Work to be completed:
Transcribe everything in the data word for word. Pictures are left out.

[Shape question data]

>>

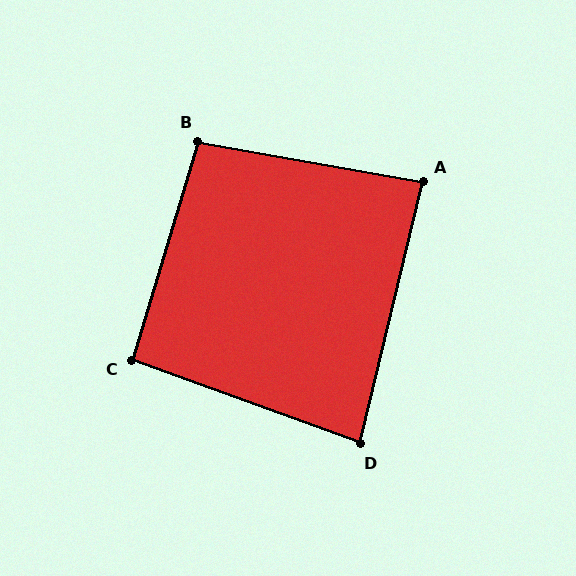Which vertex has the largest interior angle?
B, at approximately 97 degrees.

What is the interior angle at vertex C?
Approximately 93 degrees (obtuse, close to a right angle).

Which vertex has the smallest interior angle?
D, at approximately 83 degrees.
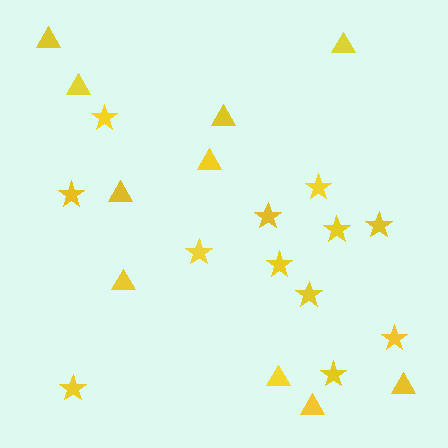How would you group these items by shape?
There are 2 groups: one group of stars (12) and one group of triangles (10).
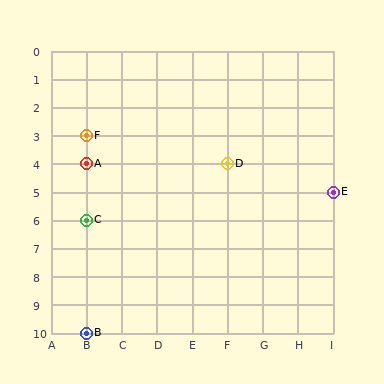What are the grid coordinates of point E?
Point E is at grid coordinates (I, 5).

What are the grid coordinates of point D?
Point D is at grid coordinates (F, 4).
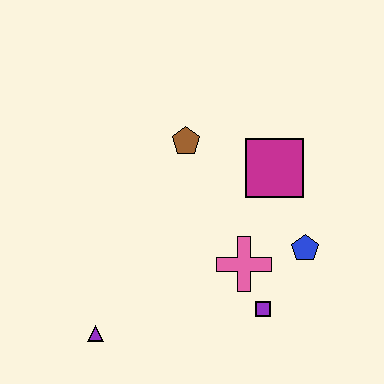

<<

Exercise solution:
Which vertex has the largest interior angle?
B, at approximately 97 degrees.

What is the interior angle at vertex C?
Approximately 93 degrees (obtuse, close to a right angle).

Which vertex has the smallest interior angle?
D, at approximately 83 degrees.
How would you group these items by shape?
There are 2 groups: one group of stars (12) and one group of triangles (10).
What are the grid coordinates of point E?
Point E is at grid coordinates (I, 5).

What are the grid coordinates of point D?
Point D is at grid coordinates (F, 4).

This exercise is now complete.